Rows from a dataset:
──────

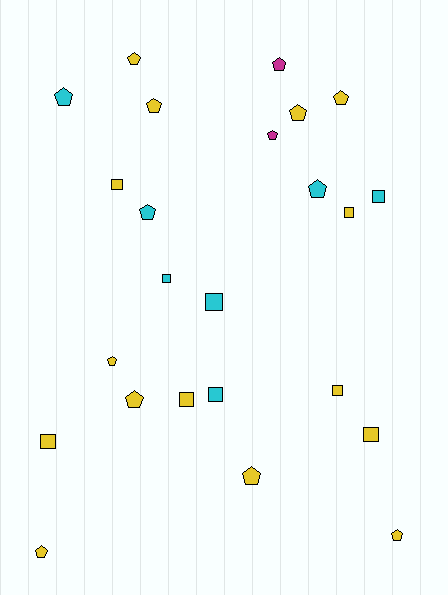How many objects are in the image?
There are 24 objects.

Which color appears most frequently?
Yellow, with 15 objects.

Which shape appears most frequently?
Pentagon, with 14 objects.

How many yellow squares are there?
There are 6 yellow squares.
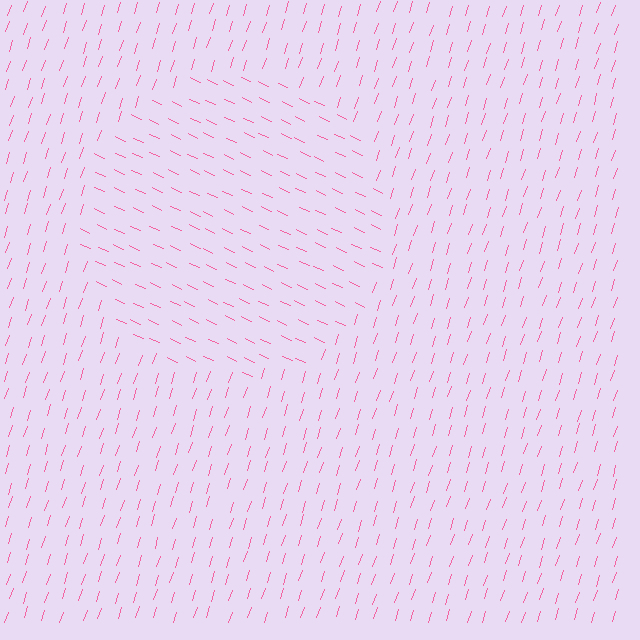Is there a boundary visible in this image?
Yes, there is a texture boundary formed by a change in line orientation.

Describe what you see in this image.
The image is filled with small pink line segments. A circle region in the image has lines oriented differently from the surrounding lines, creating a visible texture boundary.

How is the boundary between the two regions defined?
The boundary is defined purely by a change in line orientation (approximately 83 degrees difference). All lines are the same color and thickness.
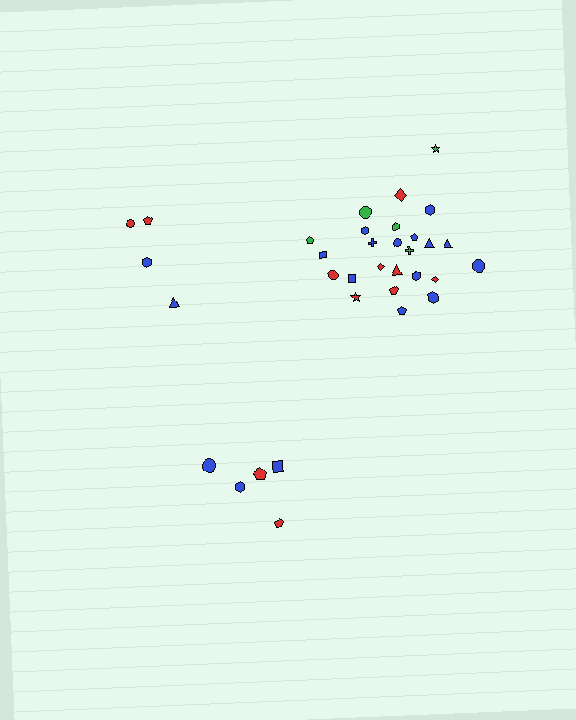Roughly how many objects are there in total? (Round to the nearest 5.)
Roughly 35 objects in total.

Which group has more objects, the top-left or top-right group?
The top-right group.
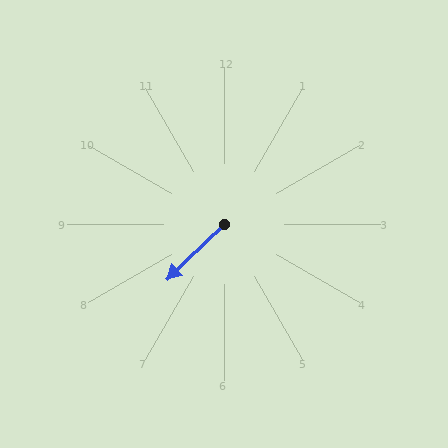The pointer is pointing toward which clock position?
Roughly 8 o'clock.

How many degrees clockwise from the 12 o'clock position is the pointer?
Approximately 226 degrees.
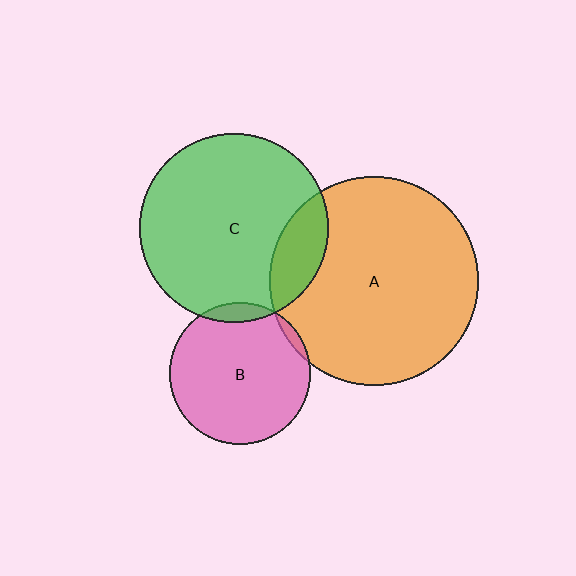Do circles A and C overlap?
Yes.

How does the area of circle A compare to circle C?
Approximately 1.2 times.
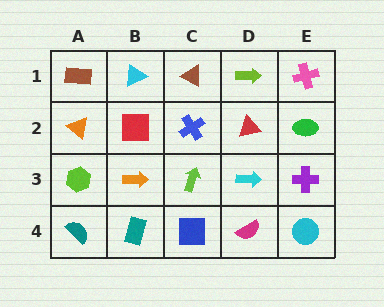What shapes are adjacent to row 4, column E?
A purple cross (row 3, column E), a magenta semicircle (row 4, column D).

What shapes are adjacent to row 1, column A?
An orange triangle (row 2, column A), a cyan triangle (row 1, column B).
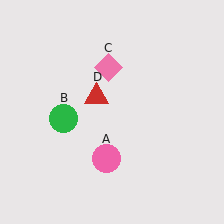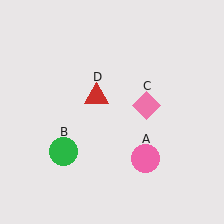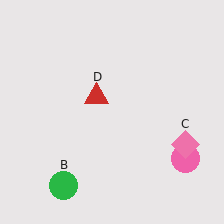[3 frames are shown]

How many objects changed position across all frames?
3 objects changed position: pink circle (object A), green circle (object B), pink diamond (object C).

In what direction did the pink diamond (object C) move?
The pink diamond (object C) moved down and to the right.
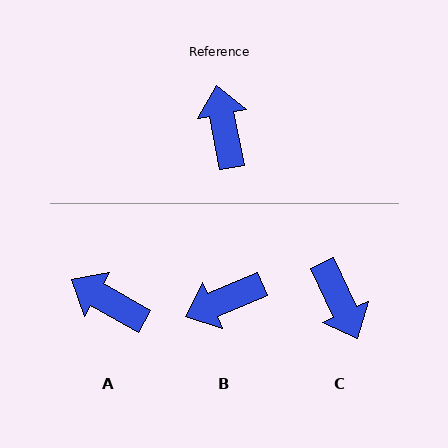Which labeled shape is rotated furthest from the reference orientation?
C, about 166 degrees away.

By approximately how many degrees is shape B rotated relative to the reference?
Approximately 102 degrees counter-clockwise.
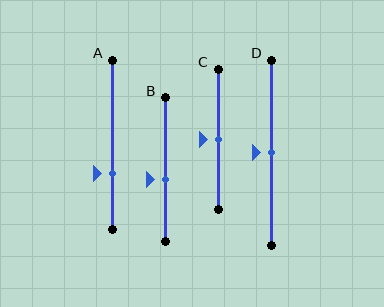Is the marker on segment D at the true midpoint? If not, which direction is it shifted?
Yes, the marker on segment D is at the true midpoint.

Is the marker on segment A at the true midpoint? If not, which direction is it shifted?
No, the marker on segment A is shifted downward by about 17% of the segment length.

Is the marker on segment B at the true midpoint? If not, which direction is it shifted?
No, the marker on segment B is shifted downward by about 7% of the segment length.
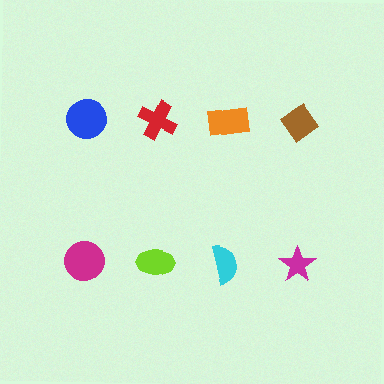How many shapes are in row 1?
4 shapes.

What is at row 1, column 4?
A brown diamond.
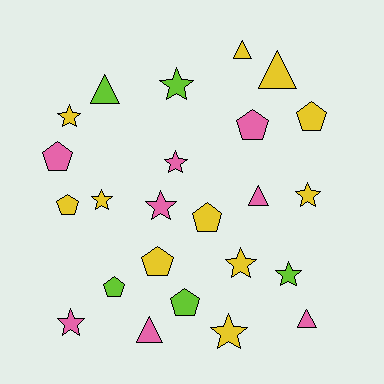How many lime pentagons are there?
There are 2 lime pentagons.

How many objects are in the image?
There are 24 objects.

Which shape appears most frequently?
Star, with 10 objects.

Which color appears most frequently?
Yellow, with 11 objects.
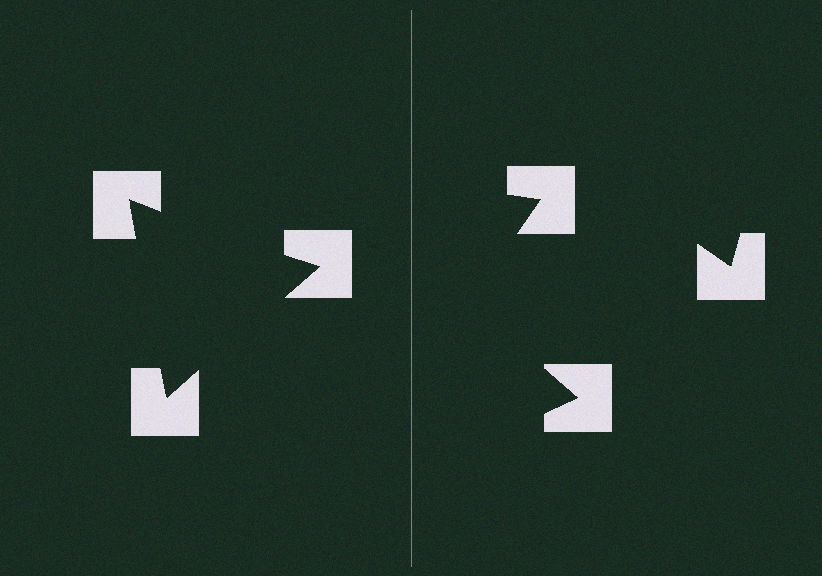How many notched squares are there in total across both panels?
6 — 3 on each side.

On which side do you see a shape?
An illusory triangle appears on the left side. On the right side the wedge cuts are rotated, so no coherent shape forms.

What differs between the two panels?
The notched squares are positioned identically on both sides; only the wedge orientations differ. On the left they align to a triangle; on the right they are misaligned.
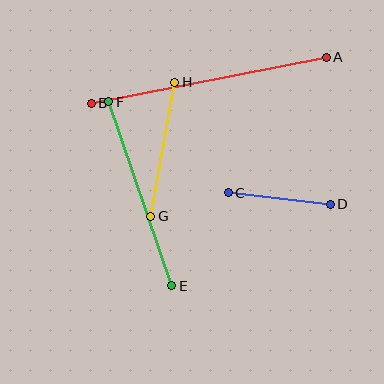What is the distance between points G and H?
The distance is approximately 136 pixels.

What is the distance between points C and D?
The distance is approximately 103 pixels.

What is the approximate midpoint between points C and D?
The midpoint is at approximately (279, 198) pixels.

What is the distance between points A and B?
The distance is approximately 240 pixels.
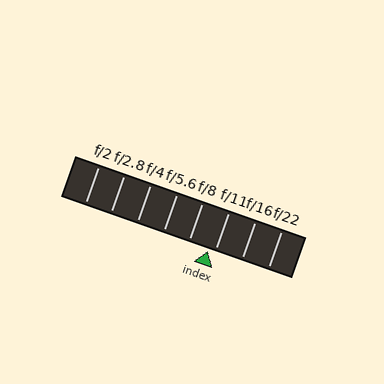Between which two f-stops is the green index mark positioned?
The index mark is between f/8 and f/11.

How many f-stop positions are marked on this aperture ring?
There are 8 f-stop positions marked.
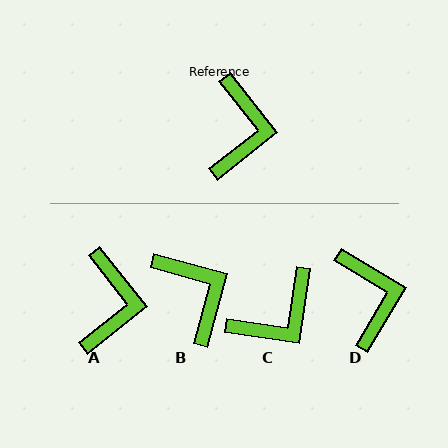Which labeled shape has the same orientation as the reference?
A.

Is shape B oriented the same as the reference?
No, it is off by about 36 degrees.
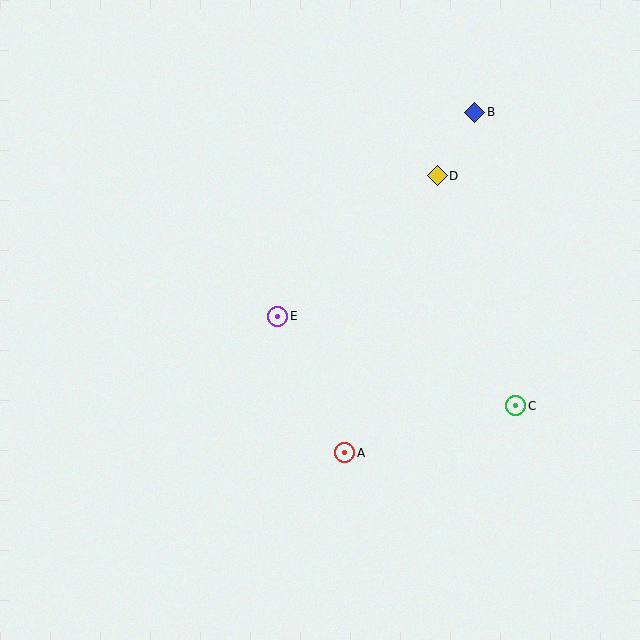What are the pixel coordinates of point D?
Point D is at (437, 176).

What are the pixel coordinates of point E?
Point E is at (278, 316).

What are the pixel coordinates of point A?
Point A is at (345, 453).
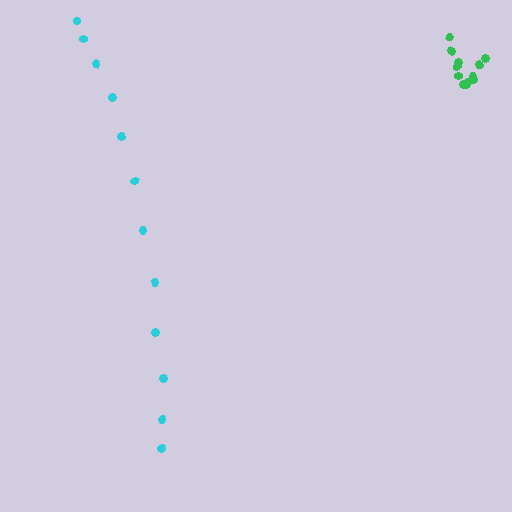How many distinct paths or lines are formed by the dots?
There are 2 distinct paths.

──────

# [Goal of the exercise]
Copy the records exactly. Skip the pictures.

# [Answer to this exercise]
How many objects are in the image?
There are 24 objects.

Which color appears most frequently?
Yellow, with 15 objects.

Which shape appears most frequently?
Pentagon, with 14 objects.

How many yellow squares are there?
There are 6 yellow squares.
Is there a boundary visible in this image?
Yes, there is a texture boundary formed by a change in line orientation.

Describe what you see in this image.
The image is filled with small pink line segments. A circle region in the image has lines oriented differently from the surrounding lines, creating a visible texture boundary.

How is the boundary between the two regions defined?
The boundary is defined purely by a change in line orientation (approximately 83 degrees difference). All lines are the same color and thickness.
Roughly how many objects are there in total? (Round to the nearest 5.)
Roughly 35 objects in total.

Which group has more objects, the top-left or top-right group?
The top-right group.
The pointer is pointing toward which clock position?
Roughly 8 o'clock.

How many degrees clockwise from the 12 o'clock position is the pointer?
Approximately 226 degrees.
Do circles A and C overlap?
Yes.

How does the area of circle A compare to circle C?
Approximately 1.2 times.
What shapes are adjacent to row 4, column E?
A purple cross (row 3, column E), a magenta semicircle (row 4, column D).

What shapes are adjacent to row 1, column A?
An orange triangle (row 2, column A), a cyan triangle (row 1, column B).
[3 frames are shown]

How many objects changed position across all frames?
3 objects changed position: pink circle (object A), green circle (object B), pink diamond (object C).

In what direction did the pink diamond (object C) move?
The pink diamond (object C) moved down and to the right.
Which labeled shape is rotated furthest from the reference orientation?
C, about 166 degrees away.

By approximately how many degrees is shape B rotated relative to the reference?
Approximately 102 degrees counter-clockwise.
Is the marker on segment D at the true midpoint? If not, which direction is it shifted?
Yes, the marker on segment D is at the true midpoint.

Is the marker on segment A at the true midpoint? If not, which direction is it shifted?
No, the marker on segment A is shifted downward by about 17% of the segment length.

Is the marker on segment B at the true midpoint? If not, which direction is it shifted?
No, the marker on segment B is shifted downward by about 7% of the segment length.
How many shapes are in row 1?
4 shapes.

What is at row 1, column 4?
A brown diamond.
How many lime pentagons are there?
There are 2 lime pentagons.

How many objects are in the image?
There are 24 objects.

Which shape appears most frequently?
Star, with 10 objects.

Which color appears most frequently?
Yellow, with 11 objects.
How many notched squares are there in total across both panels?
6 — 3 on each side.

On which side do you see a shape?
An illusory triangle appears on the left side. On the right side the wedge cuts are rotated, so no coherent shape forms.

What differs between the two panels?
The notched squares are positioned identically on both sides; only the wedge orientations differ. On the left they align to a triangle; on the right they are misaligned.
What is the distance between points G and H?
The distance is approximately 136 pixels.

What is the distance between points C and D?
The distance is approximately 103 pixels.

What is the approximate midpoint between points C and D?
The midpoint is at approximately (279, 198) pixels.

What is the distance between points A and B?
The distance is approximately 240 pixels.
Between which two f-stops is the green index mark positioned?
The index mark is between f/8 and f/11.

How many f-stop positions are marked on this aperture ring?
There are 8 f-stop positions marked.
Which labeled shape has the same orientation as the reference?
A.

Is shape B oriented the same as the reference?
No, it is off by about 36 degrees.
What are the pixel coordinates of point D?
Point D is at (437, 176).

What are the pixel coordinates of point E?
Point E is at (278, 316).

What are the pixel coordinates of point A?
Point A is at (345, 453).
How many distinct paths or lines are formed by the dots?
There are 2 distinct paths.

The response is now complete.